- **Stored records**
[BEGIN]
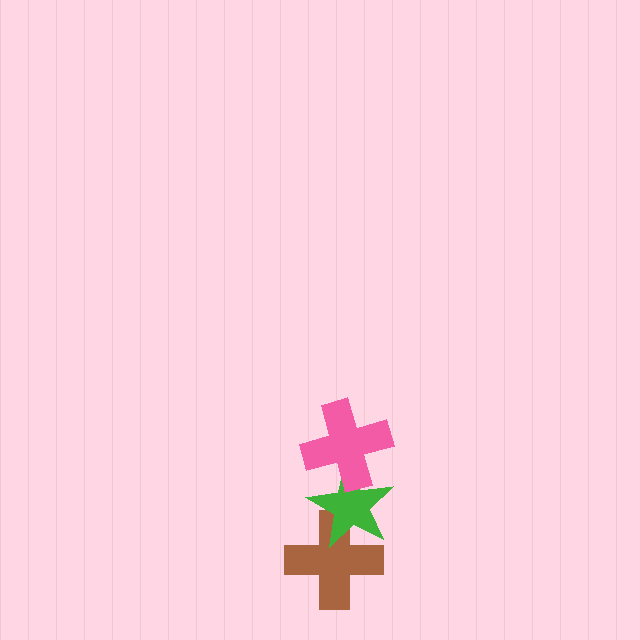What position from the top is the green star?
The green star is 2nd from the top.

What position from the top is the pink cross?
The pink cross is 1st from the top.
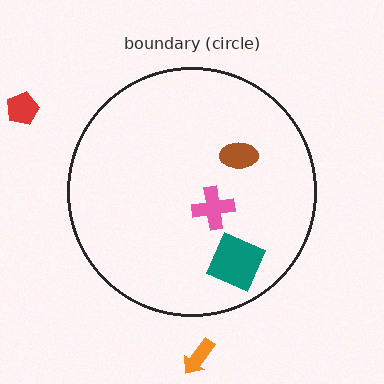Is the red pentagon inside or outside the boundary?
Outside.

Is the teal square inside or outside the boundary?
Inside.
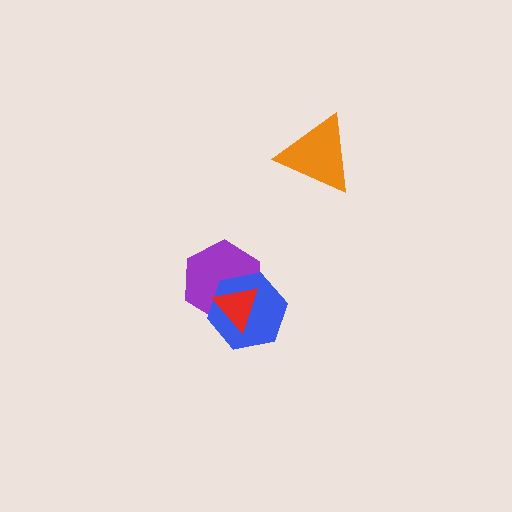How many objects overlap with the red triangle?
2 objects overlap with the red triangle.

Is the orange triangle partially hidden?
No, no other shape covers it.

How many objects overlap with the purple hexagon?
2 objects overlap with the purple hexagon.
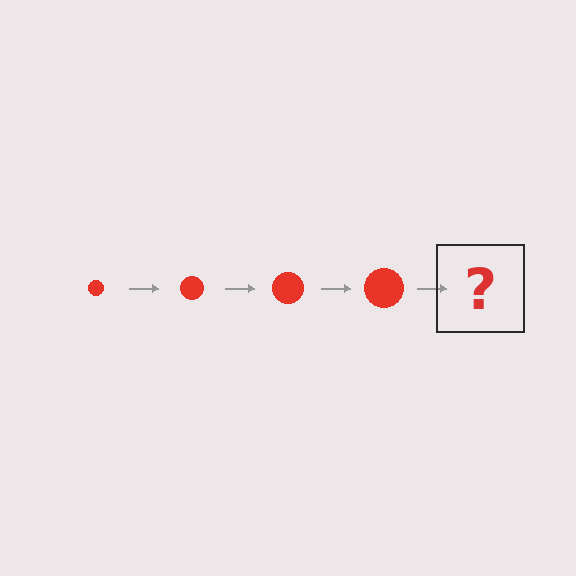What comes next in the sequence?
The next element should be a red circle, larger than the previous one.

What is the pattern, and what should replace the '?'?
The pattern is that the circle gets progressively larger each step. The '?' should be a red circle, larger than the previous one.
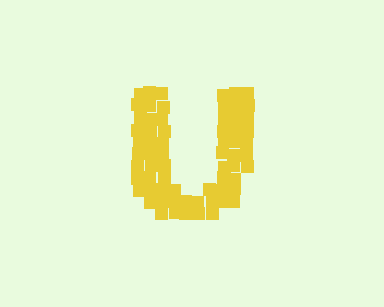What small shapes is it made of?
It is made of small squares.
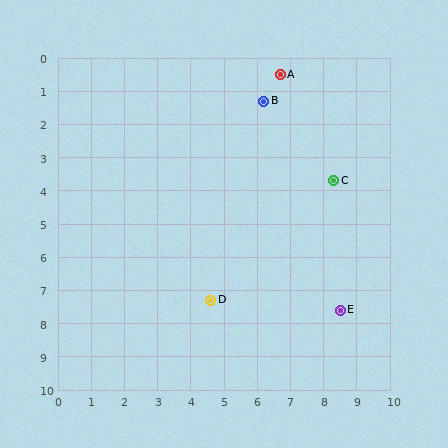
[END]
- **What needs to be done**
Copy each line above precisely, dropping the pictures.

- **The reply**
What position from the top is the green star?
The green star is 2nd from the top.

What position from the top is the pink cross?
The pink cross is 1st from the top.
Is the red pentagon inside or outside the boundary?
Outside.

Is the teal square inside or outside the boundary?
Inside.
How many objects overlap with the red triangle?
2 objects overlap with the red triangle.

Is the orange triangle partially hidden?
No, no other shape covers it.

How many objects overlap with the purple hexagon?
2 objects overlap with the purple hexagon.
What comes next in the sequence?
The next element should be a red circle, larger than the previous one.

What is the pattern, and what should replace the '?'?
The pattern is that the circle gets progressively larger each step. The '?' should be a red circle, larger than the previous one.
What small shapes is it made of?
It is made of small squares.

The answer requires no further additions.